:: Task to carry out ::
Without the images, output each record below as it stands.

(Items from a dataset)
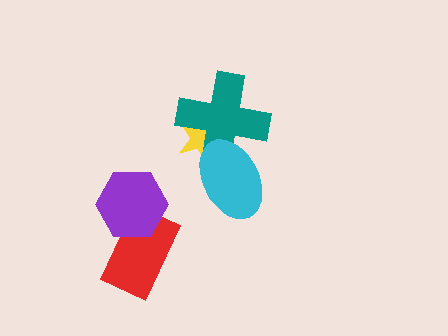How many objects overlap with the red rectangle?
1 object overlaps with the red rectangle.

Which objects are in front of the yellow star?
2 objects cover part of the yellow star: the teal cross and the cyan ellipse.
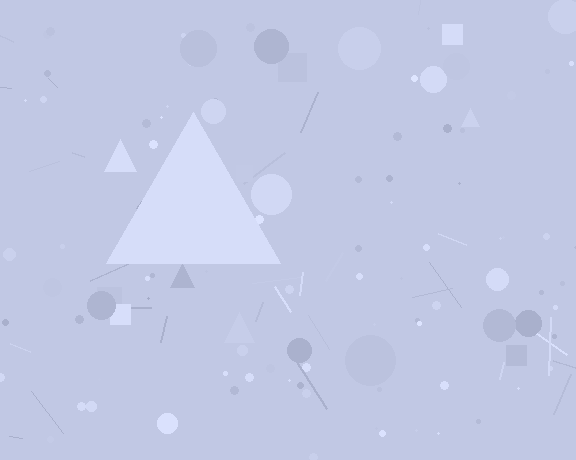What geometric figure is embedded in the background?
A triangle is embedded in the background.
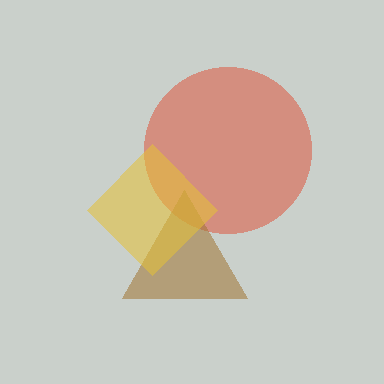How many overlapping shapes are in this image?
There are 3 overlapping shapes in the image.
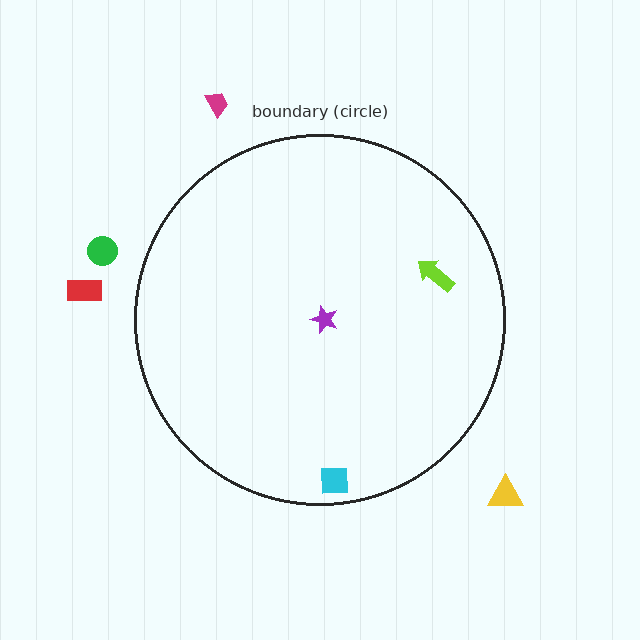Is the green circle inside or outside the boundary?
Outside.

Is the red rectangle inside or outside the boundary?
Outside.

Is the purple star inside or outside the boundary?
Inside.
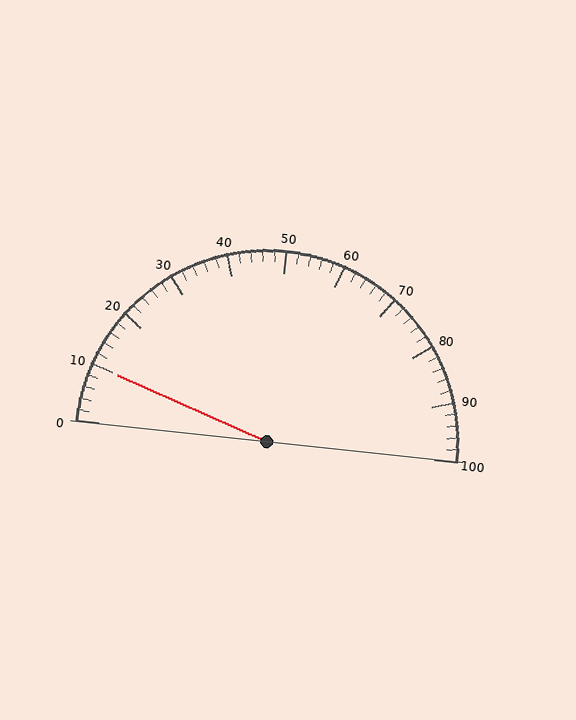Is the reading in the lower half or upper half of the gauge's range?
The reading is in the lower half of the range (0 to 100).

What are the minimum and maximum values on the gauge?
The gauge ranges from 0 to 100.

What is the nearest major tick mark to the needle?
The nearest major tick mark is 10.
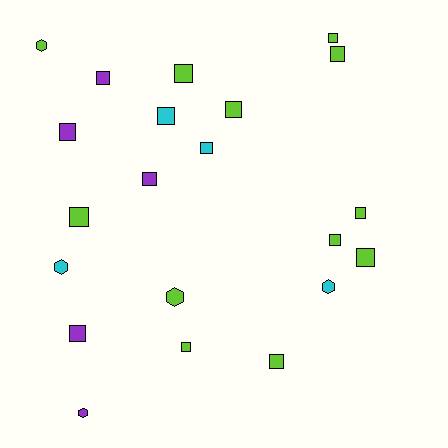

:: Task result ::
How many objects overlap with the red rectangle?
1 object overlaps with the red rectangle.

Which objects are in front of the yellow star?
2 objects cover part of the yellow star: the teal cross and the cyan ellipse.
What geometric figure is embedded in the background?
A triangle is embedded in the background.
How many overlapping shapes are in this image?
There are 3 overlapping shapes in the image.
Is the green circle inside or outside the boundary?
Outside.

Is the red rectangle inside or outside the boundary?
Outside.

Is the purple star inside or outside the boundary?
Inside.
Is the reading in the lower half or upper half of the gauge's range?
The reading is in the lower half of the range (0 to 100).

What are the minimum and maximum values on the gauge?
The gauge ranges from 0 to 100.

What is the nearest major tick mark to the needle?
The nearest major tick mark is 10.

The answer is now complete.